▶ _Set task_:
Please give the entries again in full and exactly, without any picture.

□ □ □ □ □ □ □

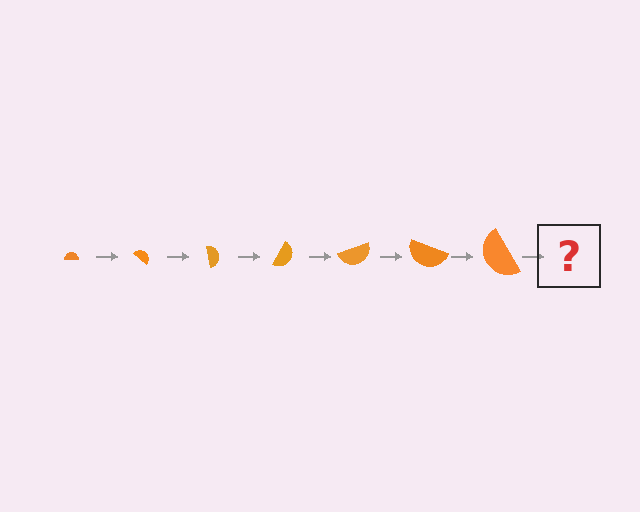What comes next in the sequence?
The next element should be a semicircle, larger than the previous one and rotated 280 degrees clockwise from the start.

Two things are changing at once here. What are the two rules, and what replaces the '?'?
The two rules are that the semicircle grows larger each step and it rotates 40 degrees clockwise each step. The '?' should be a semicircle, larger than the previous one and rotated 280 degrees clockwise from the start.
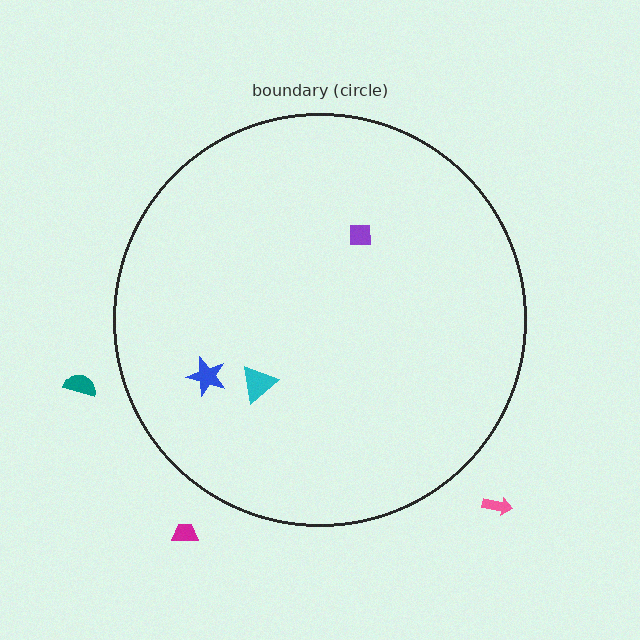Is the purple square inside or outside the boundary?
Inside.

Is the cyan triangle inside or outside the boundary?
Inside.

□ □ □ □ □ □ □

▶ _The reply_:
What comes next in the sequence?
The next element should be a semicircle, larger than the previous one and rotated 280 degrees clockwise from the start.

Two things are changing at once here. What are the two rules, and what replaces the '?'?
The two rules are that the semicircle grows larger each step and it rotates 40 degrees clockwise each step. The '?' should be a semicircle, larger than the previous one and rotated 280 degrees clockwise from the start.
Is the purple square inside or outside the boundary?
Inside.

Is the cyan triangle inside or outside the boundary?
Inside.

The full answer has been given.